▼

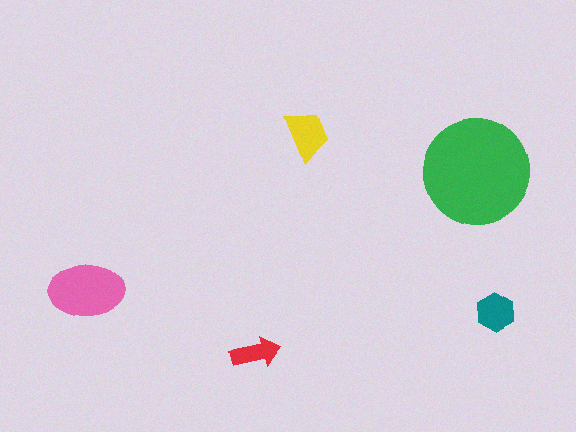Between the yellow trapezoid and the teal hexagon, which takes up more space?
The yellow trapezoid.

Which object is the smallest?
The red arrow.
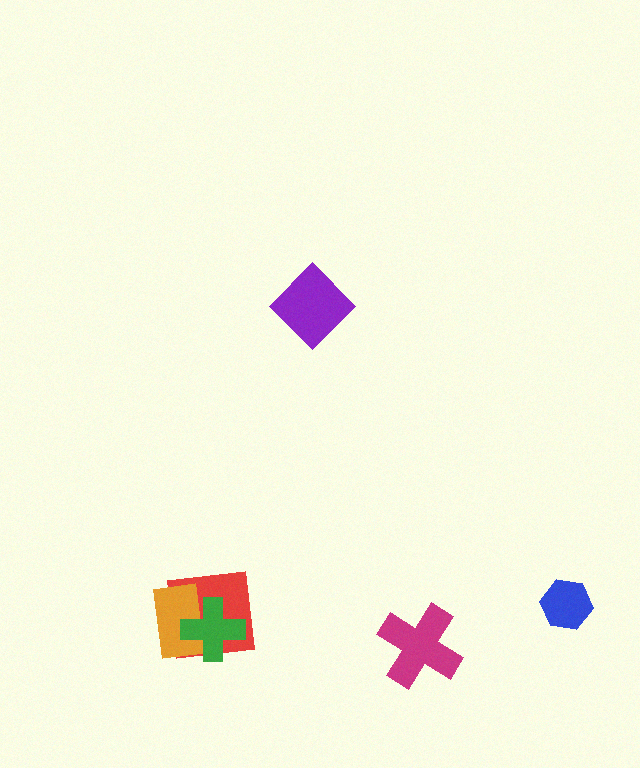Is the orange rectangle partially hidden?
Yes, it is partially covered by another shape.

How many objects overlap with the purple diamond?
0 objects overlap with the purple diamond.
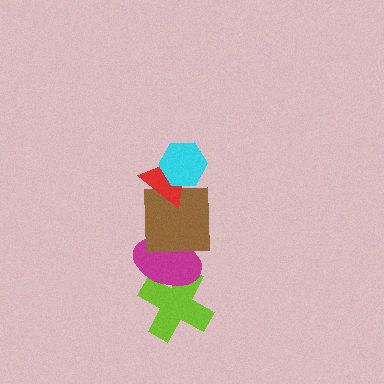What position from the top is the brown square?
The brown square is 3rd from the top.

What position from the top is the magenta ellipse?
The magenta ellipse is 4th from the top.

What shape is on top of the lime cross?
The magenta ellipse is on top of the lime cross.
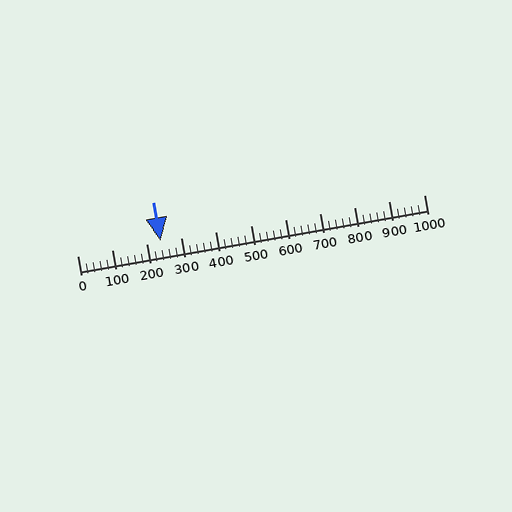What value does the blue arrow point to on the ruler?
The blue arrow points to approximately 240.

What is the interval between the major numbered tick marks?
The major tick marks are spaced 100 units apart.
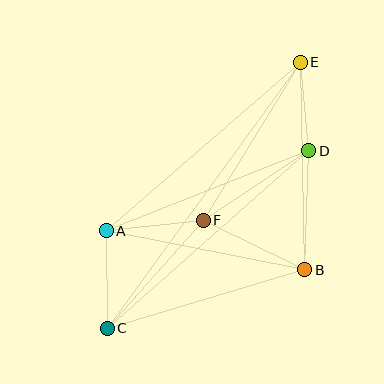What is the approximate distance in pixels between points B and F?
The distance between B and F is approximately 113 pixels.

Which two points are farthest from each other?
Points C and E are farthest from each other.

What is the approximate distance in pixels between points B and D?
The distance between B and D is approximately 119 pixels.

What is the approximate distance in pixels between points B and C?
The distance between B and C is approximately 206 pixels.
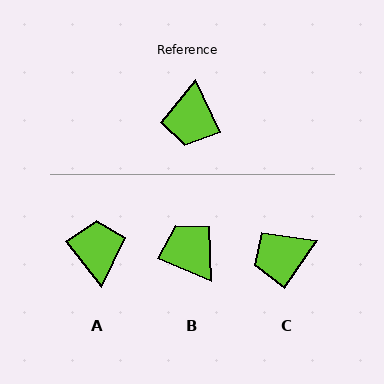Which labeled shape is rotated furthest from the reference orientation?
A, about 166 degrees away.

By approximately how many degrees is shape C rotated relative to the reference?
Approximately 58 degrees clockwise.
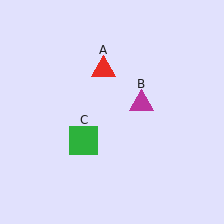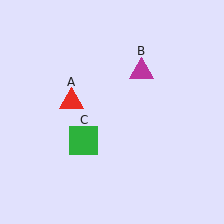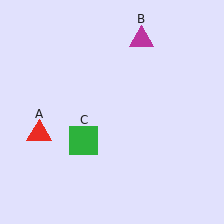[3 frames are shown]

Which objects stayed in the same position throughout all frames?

▲

— Problem details —
Transcribe the records verbatim and omit the images.

— Output of the exercise —
Between the yellow trapezoid and the teal hexagon, which takes up more space?
The yellow trapezoid.

Which object is the smallest?
The red arrow.
Is the orange rectangle partially hidden?
Yes, it is partially covered by another shape.

How many objects overlap with the purple diamond?
0 objects overlap with the purple diamond.
What position from the top is the brown square?
The brown square is 3rd from the top.

What position from the top is the magenta ellipse?
The magenta ellipse is 4th from the top.

What shape is on top of the lime cross?
The magenta ellipse is on top of the lime cross.
What value does the blue arrow point to on the ruler?
The blue arrow points to approximately 240.

What is the interval between the major numbered tick marks?
The major tick marks are spaced 100 units apart.
What is the approximate distance in pixels between points B and F?
The distance between B and F is approximately 113 pixels.

Which two points are farthest from each other?
Points C and E are farthest from each other.

What is the approximate distance in pixels between points B and D?
The distance between B and D is approximately 119 pixels.

What is the approximate distance in pixels between points B and C?
The distance between B and C is approximately 206 pixels.
Which labeled shape is rotated furthest from the reference orientation?
A, about 166 degrees away.

By approximately how many degrees is shape C rotated relative to the reference?
Approximately 58 degrees clockwise.
[3 frames are shown]

Which objects stayed in the same position throughout all frames?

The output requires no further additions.